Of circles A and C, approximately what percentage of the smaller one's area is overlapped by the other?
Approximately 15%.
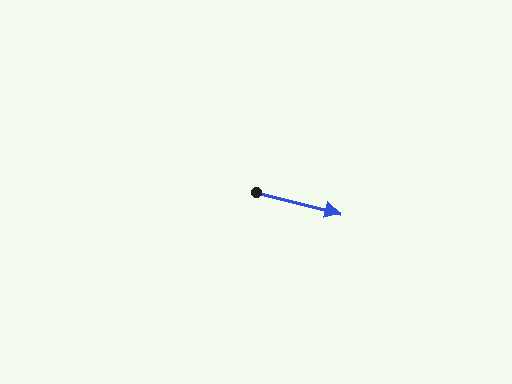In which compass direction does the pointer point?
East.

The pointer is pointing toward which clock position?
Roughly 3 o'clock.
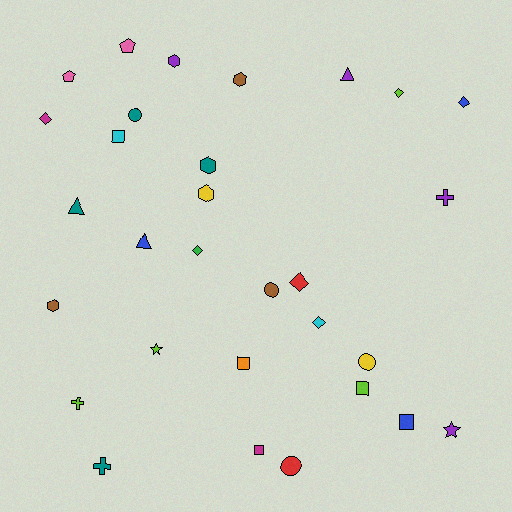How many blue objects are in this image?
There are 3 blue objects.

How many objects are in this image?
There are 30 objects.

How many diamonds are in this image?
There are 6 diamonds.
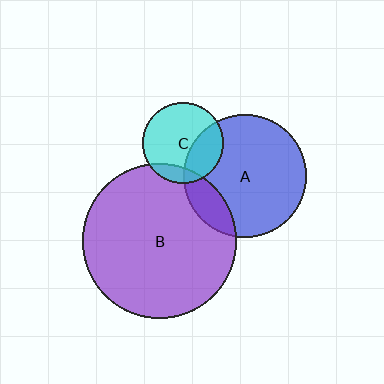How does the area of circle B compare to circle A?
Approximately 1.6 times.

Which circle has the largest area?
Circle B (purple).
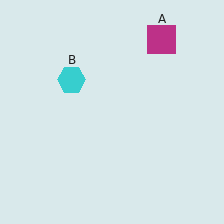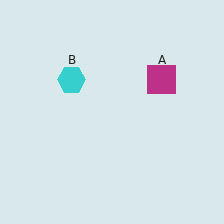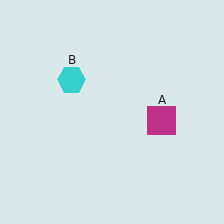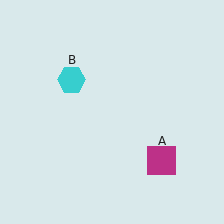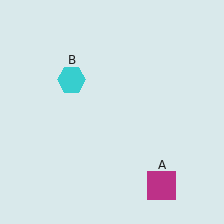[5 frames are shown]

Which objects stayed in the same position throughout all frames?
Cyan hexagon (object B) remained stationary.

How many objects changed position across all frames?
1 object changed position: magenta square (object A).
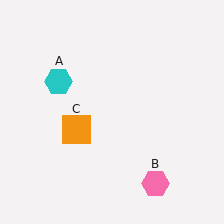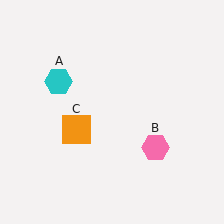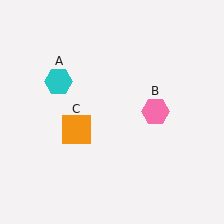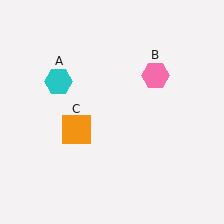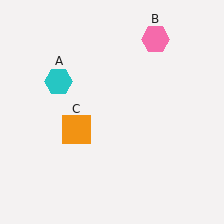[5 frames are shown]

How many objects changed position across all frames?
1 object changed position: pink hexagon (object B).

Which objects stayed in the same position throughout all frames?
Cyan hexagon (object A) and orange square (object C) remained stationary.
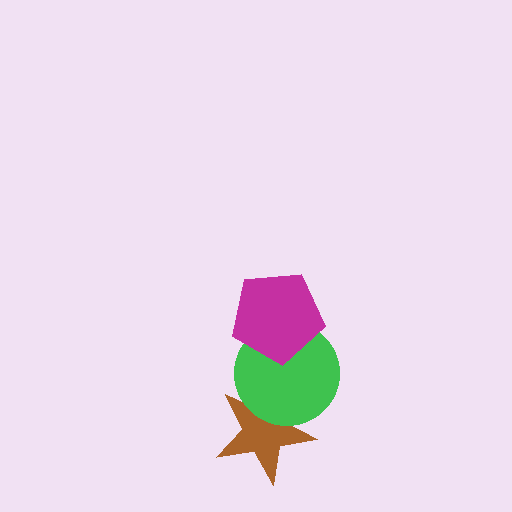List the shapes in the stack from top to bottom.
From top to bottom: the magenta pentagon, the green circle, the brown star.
···
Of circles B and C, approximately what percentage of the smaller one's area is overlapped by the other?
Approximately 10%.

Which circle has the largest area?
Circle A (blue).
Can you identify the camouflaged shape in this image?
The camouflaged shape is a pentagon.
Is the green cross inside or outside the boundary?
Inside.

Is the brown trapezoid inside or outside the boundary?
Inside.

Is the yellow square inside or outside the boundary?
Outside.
···
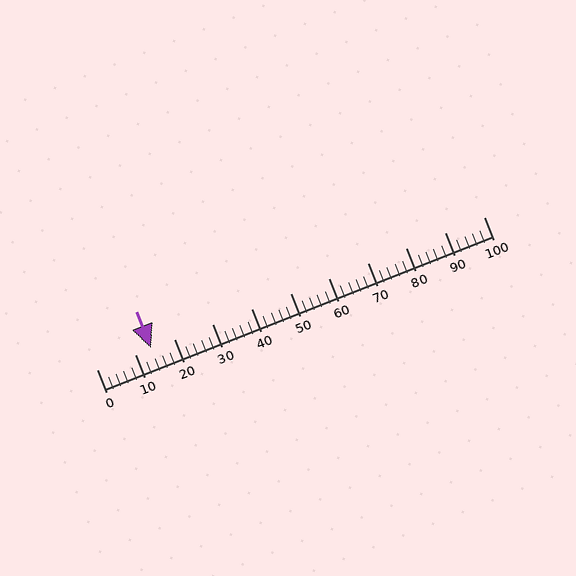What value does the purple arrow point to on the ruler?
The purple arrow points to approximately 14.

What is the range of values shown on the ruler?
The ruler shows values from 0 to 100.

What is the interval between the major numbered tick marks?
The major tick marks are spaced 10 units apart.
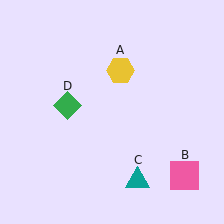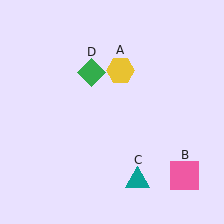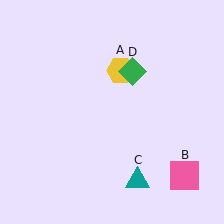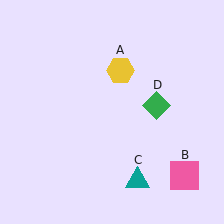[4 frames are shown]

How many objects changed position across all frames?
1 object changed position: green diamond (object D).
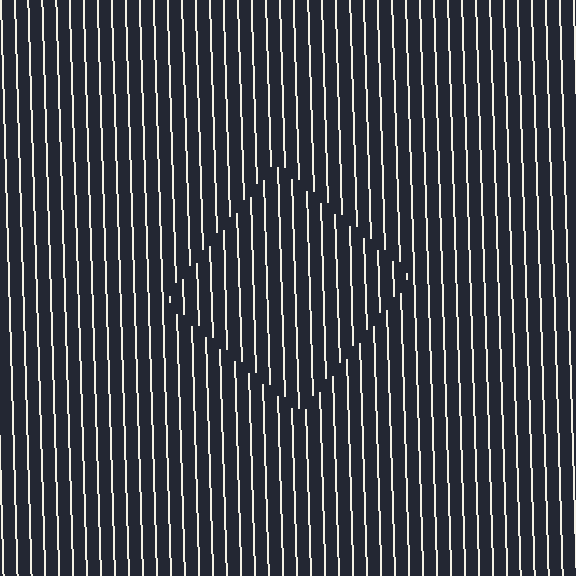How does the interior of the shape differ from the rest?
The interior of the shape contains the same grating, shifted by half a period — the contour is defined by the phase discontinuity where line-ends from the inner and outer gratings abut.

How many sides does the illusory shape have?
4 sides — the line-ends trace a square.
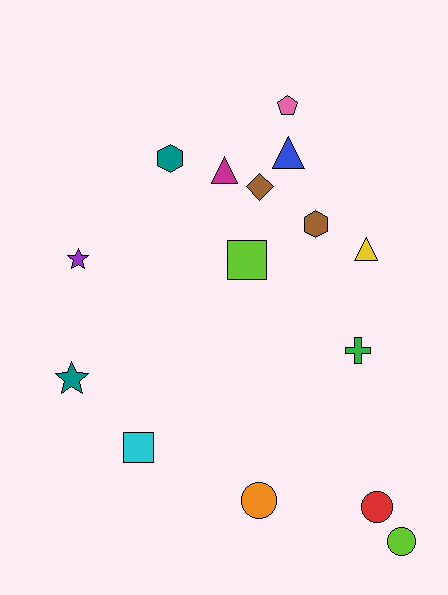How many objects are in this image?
···
» Task goal
Go back to the listing above and reproduce, exactly, the stretch from the line bearing "What value does" through the line bearing "[4 frames are shown]", without its pictures.

» Written response
What value does the purple arrow point to on the ruler?
The purple arrow points to approximately 14.

What is the range of values shown on the ruler?
The ruler shows values from 0 to 100.

What is the interval between the major numbered tick marks?
The major tick marks are spaced 10 units apart.
[4 frames are shown]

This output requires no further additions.